[Dataset rows]

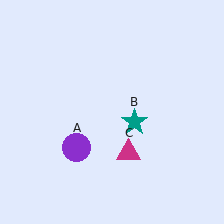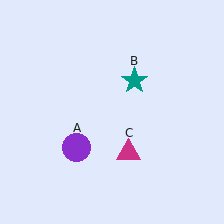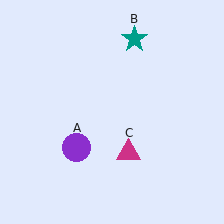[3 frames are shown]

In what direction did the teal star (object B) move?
The teal star (object B) moved up.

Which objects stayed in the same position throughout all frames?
Purple circle (object A) and magenta triangle (object C) remained stationary.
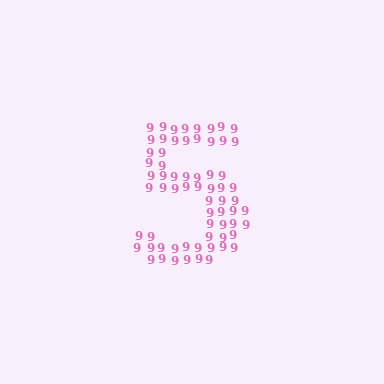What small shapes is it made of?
It is made of small digit 9's.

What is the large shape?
The large shape is the digit 5.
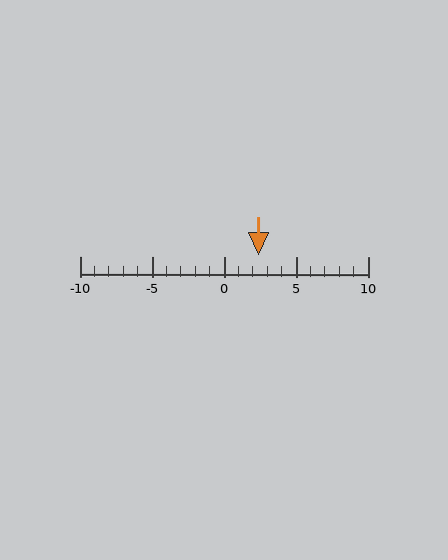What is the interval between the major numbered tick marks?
The major tick marks are spaced 5 units apart.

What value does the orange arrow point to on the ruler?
The orange arrow points to approximately 2.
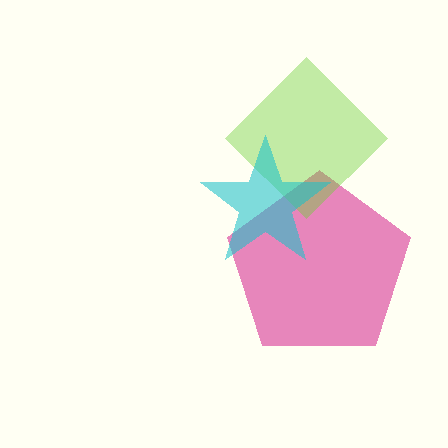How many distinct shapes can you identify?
There are 3 distinct shapes: a magenta pentagon, a lime diamond, a cyan star.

What is asked: Write out exactly the lines from the one that contains "What is the large shape?" through the last line of the data above, both included. Leave every picture out.

Full output:
What is the large shape?
The large shape is the digit 5.
What is the interval between the major numbered tick marks?
The major tick marks are spaced 5 units apart.

What value does the orange arrow point to on the ruler?
The orange arrow points to approximately 2.
How many distinct shapes can you identify?
There are 3 distinct shapes: a magenta pentagon, a lime diamond, a cyan star.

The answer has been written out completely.